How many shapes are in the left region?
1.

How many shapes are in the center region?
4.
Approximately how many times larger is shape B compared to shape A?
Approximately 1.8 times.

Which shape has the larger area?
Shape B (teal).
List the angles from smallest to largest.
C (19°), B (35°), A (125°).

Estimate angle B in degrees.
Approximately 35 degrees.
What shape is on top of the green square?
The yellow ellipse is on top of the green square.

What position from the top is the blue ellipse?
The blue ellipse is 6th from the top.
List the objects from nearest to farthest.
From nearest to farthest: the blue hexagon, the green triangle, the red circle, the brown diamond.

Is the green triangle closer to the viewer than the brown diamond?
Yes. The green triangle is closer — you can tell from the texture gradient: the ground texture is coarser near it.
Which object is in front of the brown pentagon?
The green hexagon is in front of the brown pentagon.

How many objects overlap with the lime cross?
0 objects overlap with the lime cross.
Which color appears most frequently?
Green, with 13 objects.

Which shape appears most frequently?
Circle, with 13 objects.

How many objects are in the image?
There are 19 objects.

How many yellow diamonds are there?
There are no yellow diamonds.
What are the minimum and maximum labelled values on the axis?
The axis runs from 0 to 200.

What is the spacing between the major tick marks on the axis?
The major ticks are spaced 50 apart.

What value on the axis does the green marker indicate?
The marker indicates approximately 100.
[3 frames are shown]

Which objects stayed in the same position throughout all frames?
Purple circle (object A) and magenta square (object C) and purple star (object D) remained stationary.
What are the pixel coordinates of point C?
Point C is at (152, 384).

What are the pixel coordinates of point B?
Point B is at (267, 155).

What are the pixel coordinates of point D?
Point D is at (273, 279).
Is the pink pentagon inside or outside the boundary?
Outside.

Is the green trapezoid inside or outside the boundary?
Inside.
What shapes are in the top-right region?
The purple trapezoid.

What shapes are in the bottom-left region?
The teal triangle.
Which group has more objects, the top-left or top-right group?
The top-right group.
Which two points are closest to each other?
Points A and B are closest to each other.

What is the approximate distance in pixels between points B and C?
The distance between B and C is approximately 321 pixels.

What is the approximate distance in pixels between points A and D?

◆ ◆ ◆ ◆

Extract every entry in the listing word for word.

How many shapes are in the left region?
1.

How many shapes are in the center region?
4.
Approximately how many times larger is shape B compared to shape A?
Approximately 1.8 times.

Which shape has the larger area?
Shape B (teal).
List the angles from smallest to largest.
C (19°), B (35°), A (125°).

Estimate angle B in degrees.
Approximately 35 degrees.
What shape is on top of the green square?
The yellow ellipse is on top of the green square.

What position from the top is the blue ellipse?
The blue ellipse is 6th from the top.
List the objects from nearest to farthest.
From nearest to farthest: the blue hexagon, the green triangle, the red circle, the brown diamond.

Is the green triangle closer to the viewer than the brown diamond?
Yes. The green triangle is closer — you can tell from the texture gradient: the ground texture is coarser near it.
Which object is in front of the brown pentagon?
The green hexagon is in front of the brown pentagon.

How many objects overlap with the lime cross?
0 objects overlap with the lime cross.
Which color appears most frequently?
Green, with 13 objects.

Which shape appears most frequently?
Circle, with 13 objects.

How many objects are in the image?
There are 19 objects.

How many yellow diamonds are there?
There are no yellow diamonds.
What are the minimum and maximum labelled values on the axis?
The axis runs from 0 to 200.

What is the spacing between the major tick marks on the axis?
The major ticks are spaced 50 apart.

What value on the axis does the green marker indicate?
The marker indicates approximately 100.
[3 frames are shown]

Which objects stayed in the same position throughout all frames?
Purple circle (object A) and magenta square (object C) and purple star (object D) remained stationary.
What are the pixel coordinates of point C?
Point C is at (152, 384).

What are the pixel coordinates of point B?
Point B is at (267, 155).

What are the pixel coordinates of point D?
Point D is at (273, 279).
Is the pink pentagon inside or outside the boundary?
Outside.

Is the green trapezoid inside or outside the boundary?
Inside.
What shapes are in the top-right region?
The purple trapezoid.

What shapes are in the bottom-left region?
The teal triangle.
Which group has more objects, the top-left or top-right group?
The top-right group.
Which two points are closest to each other?
Points A and B are closest to each other.

What is the approximate distance in pixels between points B and C?
The distance between B and C is approximately 321 pixels.

What is the approximate distance in pixels between points A and D?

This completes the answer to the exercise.